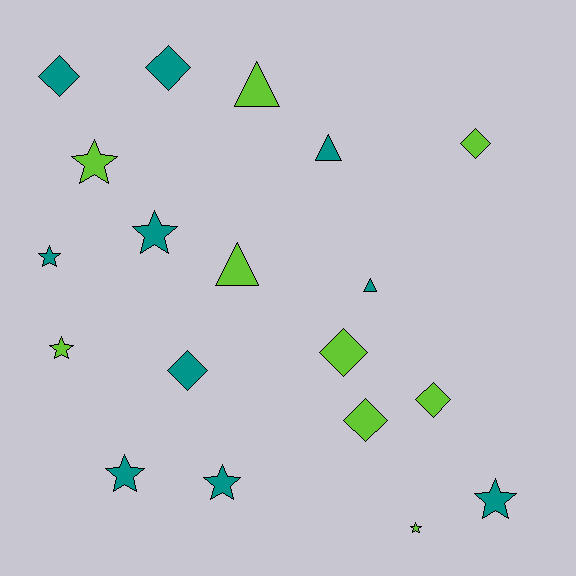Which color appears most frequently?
Teal, with 10 objects.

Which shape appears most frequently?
Star, with 8 objects.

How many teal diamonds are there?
There are 3 teal diamonds.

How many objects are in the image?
There are 19 objects.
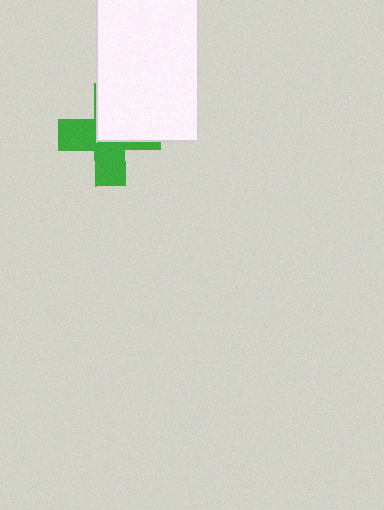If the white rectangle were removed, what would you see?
You would see the complete green cross.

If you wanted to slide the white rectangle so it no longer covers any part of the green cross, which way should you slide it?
Slide it toward the upper-right — that is the most direct way to separate the two shapes.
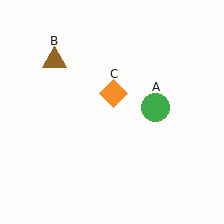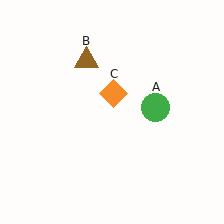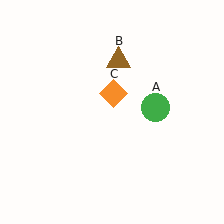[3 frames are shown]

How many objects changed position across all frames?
1 object changed position: brown triangle (object B).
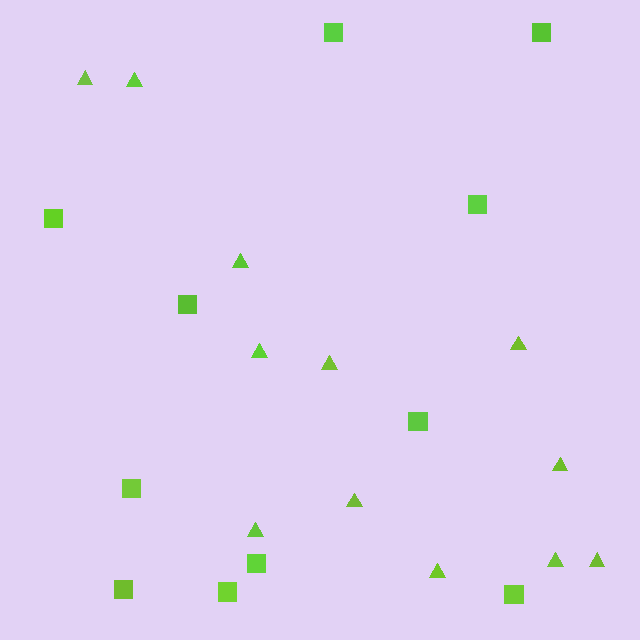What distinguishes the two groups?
There are 2 groups: one group of squares (11) and one group of triangles (12).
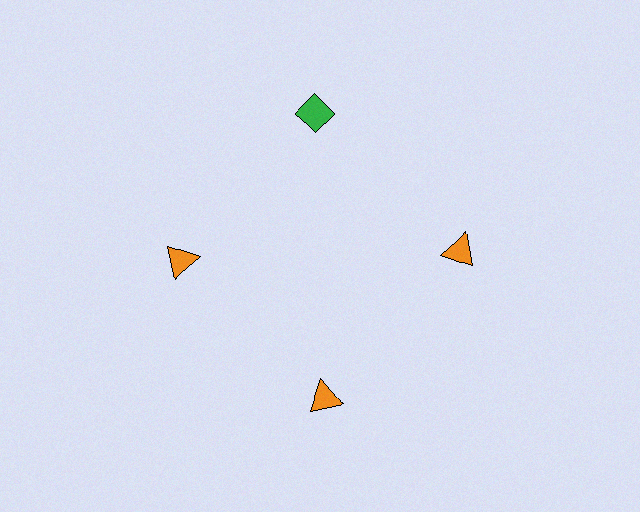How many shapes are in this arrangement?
There are 4 shapes arranged in a ring pattern.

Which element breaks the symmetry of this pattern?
The green diamond at roughly the 12 o'clock position breaks the symmetry. All other shapes are orange triangles.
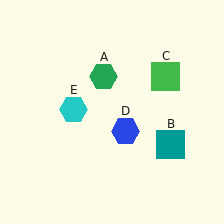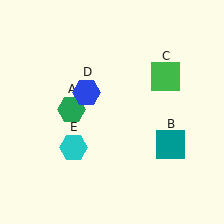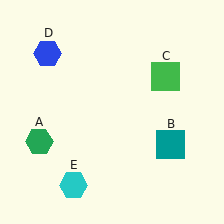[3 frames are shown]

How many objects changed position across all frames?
3 objects changed position: green hexagon (object A), blue hexagon (object D), cyan hexagon (object E).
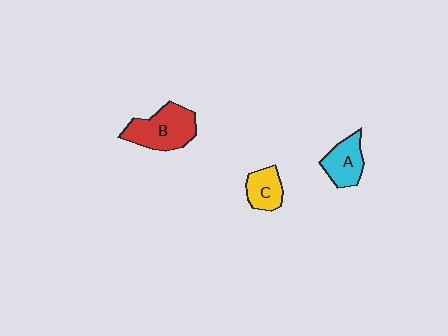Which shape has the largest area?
Shape B (red).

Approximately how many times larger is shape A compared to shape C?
Approximately 1.2 times.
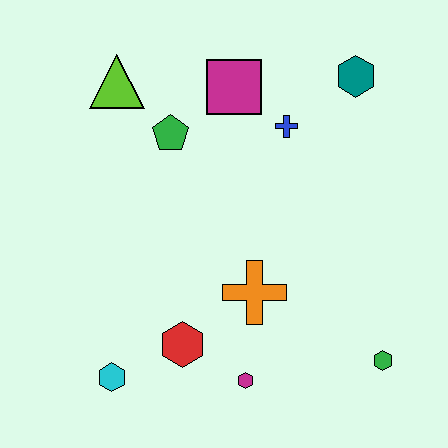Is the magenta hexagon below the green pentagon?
Yes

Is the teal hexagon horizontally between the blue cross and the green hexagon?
Yes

________________________

** Problem requirements **
Reproduce the listing above exactly, excluding all pictures.

** Task output **
Which color appears most frequently?
Teal, with 10 objects.

Which shape appears most frequently?
Star, with 8 objects.

How many teal diamonds are there?
There are 3 teal diamonds.

How many objects are in the image?
There are 19 objects.
If the white rectangle were removed, what would you see?
You would see the complete green cross.

If you wanted to slide the white rectangle so it no longer covers any part of the green cross, which way should you slide it?
Slide it toward the upper-right — that is the most direct way to separate the two shapes.
[3 frames are shown]

How many objects changed position across all frames?
1 object changed position: brown triangle (object B).
What distinguishes the two groups?
There are 2 groups: one group of squares (11) and one group of triangles (12).
How many shapes are in this arrangement?
There are 4 shapes arranged in a ring pattern.

Which element breaks the symmetry of this pattern?
The green diamond at roughly the 12 o'clock position breaks the symmetry. All other shapes are orange triangles.
[3 frames are shown]

How many objects changed position across all frames?
3 objects changed position: green hexagon (object A), blue hexagon (object D), cyan hexagon (object E).
Which shape has the largest area?
Shape B (red).

Approximately how many times larger is shape A compared to shape C?
Approximately 1.2 times.
Is the magenta hexagon below the green pentagon?
Yes

Is the teal hexagon horizontally between the blue cross and the green hexagon?
Yes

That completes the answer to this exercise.